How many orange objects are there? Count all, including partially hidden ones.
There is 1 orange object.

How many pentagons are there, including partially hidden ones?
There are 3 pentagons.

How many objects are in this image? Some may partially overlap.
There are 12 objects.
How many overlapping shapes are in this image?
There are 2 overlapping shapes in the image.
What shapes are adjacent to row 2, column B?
++++++++++++++++++++
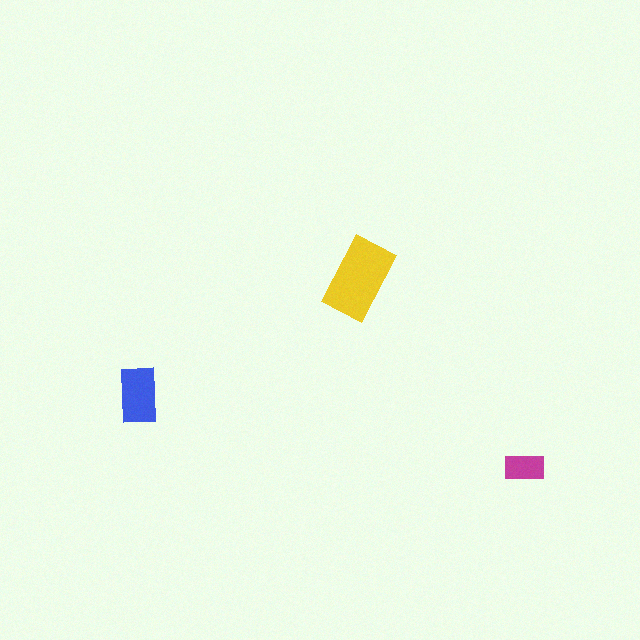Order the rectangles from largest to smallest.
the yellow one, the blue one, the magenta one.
++++++++++++++++++++
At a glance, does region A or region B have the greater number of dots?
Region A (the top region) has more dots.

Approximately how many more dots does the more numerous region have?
++++++++++++++++++++
> [Requirements] Repeat exactly the lines from the one that contains "How many orange" through the one that contains "What shapes are adjacent to row 2, column B?", and only those.

> [Exercise answer]
How many orange objects are there? Count all, including partially hidden ones.
There is 1 orange object.

How many pentagons are there, including partially hidden ones?
There are 3 pentagons.

How many objects are in this image? Some may partially overlap.
There are 12 objects.
How many overlapping shapes are in this image?
There are 2 overlapping shapes in the image.
What shapes are adjacent to row 2, column B?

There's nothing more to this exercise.